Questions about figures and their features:
____

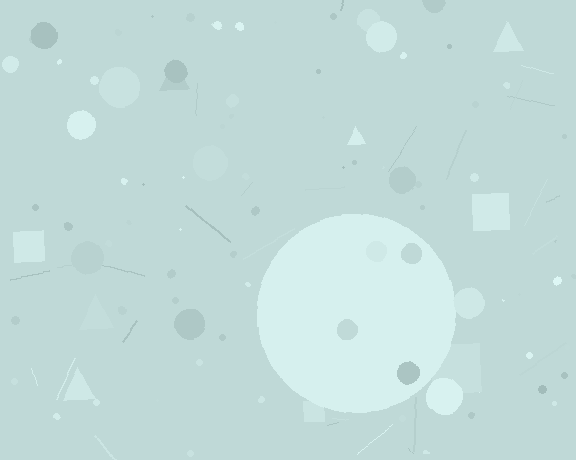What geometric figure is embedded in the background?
A circle is embedded in the background.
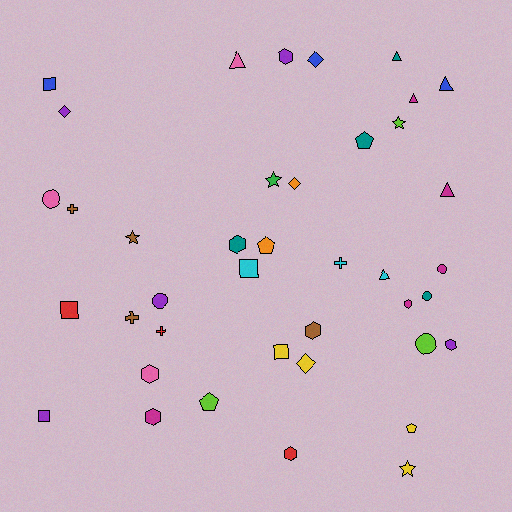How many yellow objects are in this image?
There are 4 yellow objects.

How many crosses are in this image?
There are 4 crosses.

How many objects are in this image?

____

Work to be completed: Restate the data above word for word. Do not include the images.

Answer to the problem:
What geometric figure is embedded in the background?
A circle is embedded in the background.
How many yellow objects are in this image?
There are 4 yellow objects.

How many crosses are in this image?
There are 4 crosses.

How many objects are in this image?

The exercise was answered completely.